→ **Directions for this task**
Reproduce exactly the span of lines beginning at the one with "Between which two" and ending at the last line of the data below, omitting pictures.

→ **Data records**
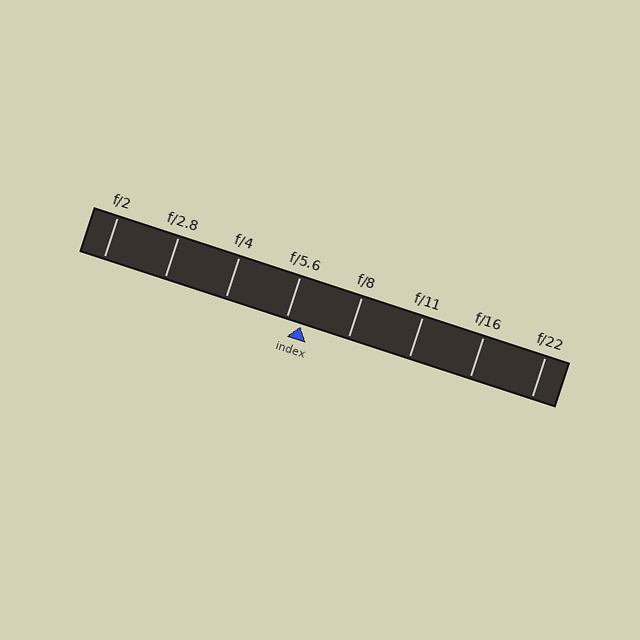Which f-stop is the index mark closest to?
The index mark is closest to f/5.6.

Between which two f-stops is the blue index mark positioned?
The index mark is between f/5.6 and f/8.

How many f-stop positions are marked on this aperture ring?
There are 8 f-stop positions marked.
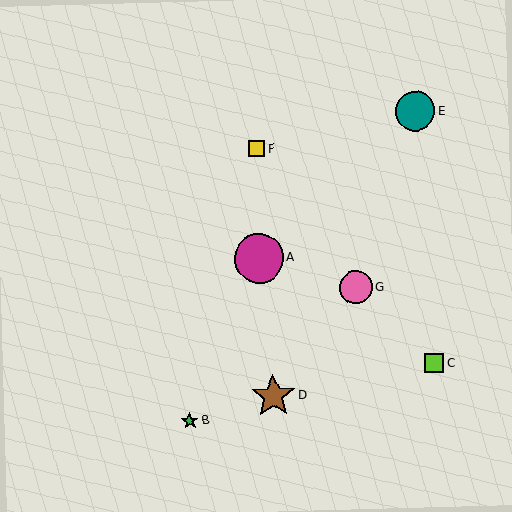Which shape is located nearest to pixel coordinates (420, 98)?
The teal circle (labeled E) at (415, 111) is nearest to that location.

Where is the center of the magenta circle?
The center of the magenta circle is at (259, 258).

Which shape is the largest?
The magenta circle (labeled A) is the largest.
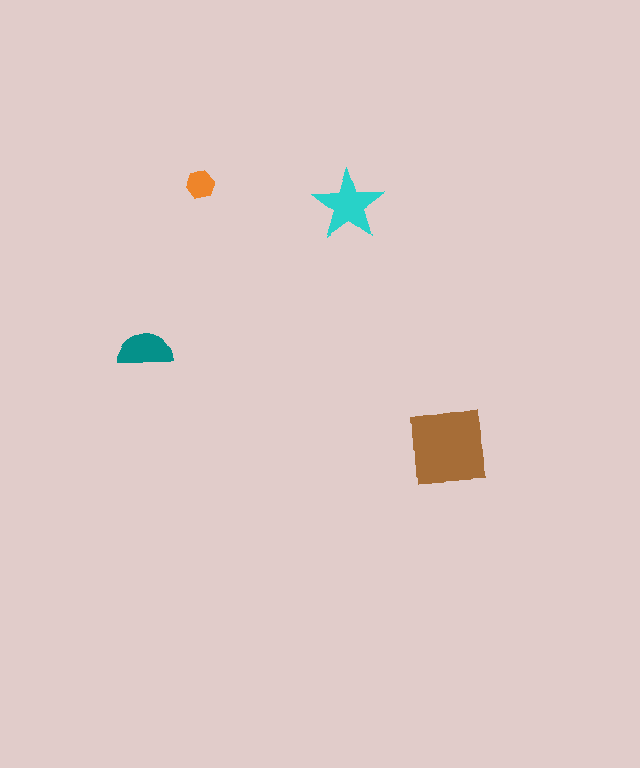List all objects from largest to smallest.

→ **Written reply**
Between which two f-stops is the blue index mark positioned?
The index mark is between f/5.6 and f/8.

How many f-stop positions are marked on this aperture ring?
There are 8 f-stop positions marked.
Which shape is located nearest to pixel coordinates (420, 98)?
The teal circle (labeled E) at (415, 111) is nearest to that location.

Where is the center of the magenta circle?
The center of the magenta circle is at (259, 258).

Which shape is the largest?
The magenta circle (labeled A) is the largest.
List all objects from largest to smallest.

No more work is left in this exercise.